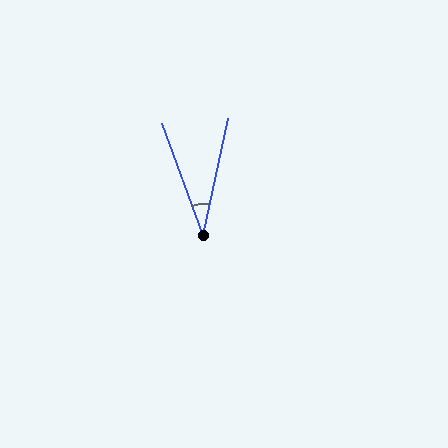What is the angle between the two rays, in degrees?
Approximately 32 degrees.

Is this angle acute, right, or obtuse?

##############################

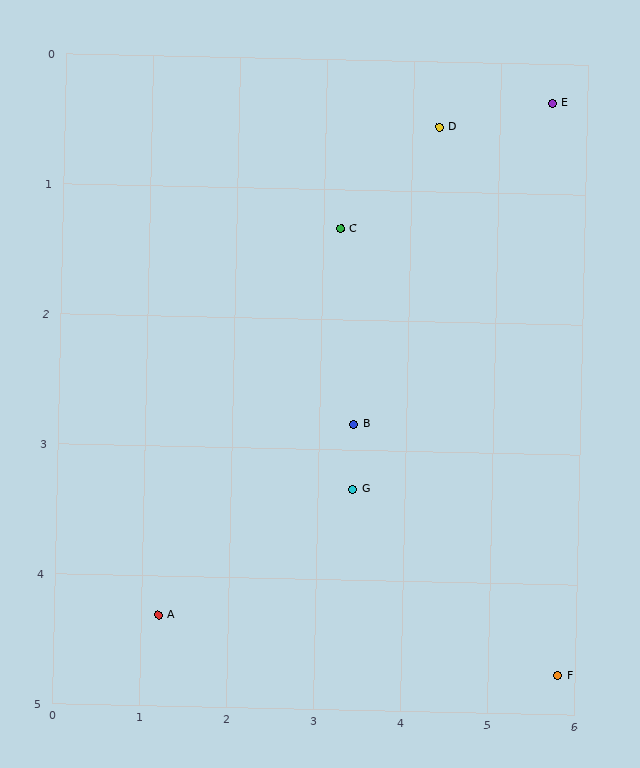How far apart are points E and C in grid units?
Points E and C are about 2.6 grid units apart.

##############################

**WHAT THE TASK REQUIRES:**
Pictures should be left out. Retype only the run of lines from the line containing "What is the" to the line containing "Is this angle acute, right, or obtuse?", inclusive.

**SOLUTION:**
What is the angle between the two rays, in degrees?
Approximately 32 degrees.

Is this angle acute, right, or obtuse?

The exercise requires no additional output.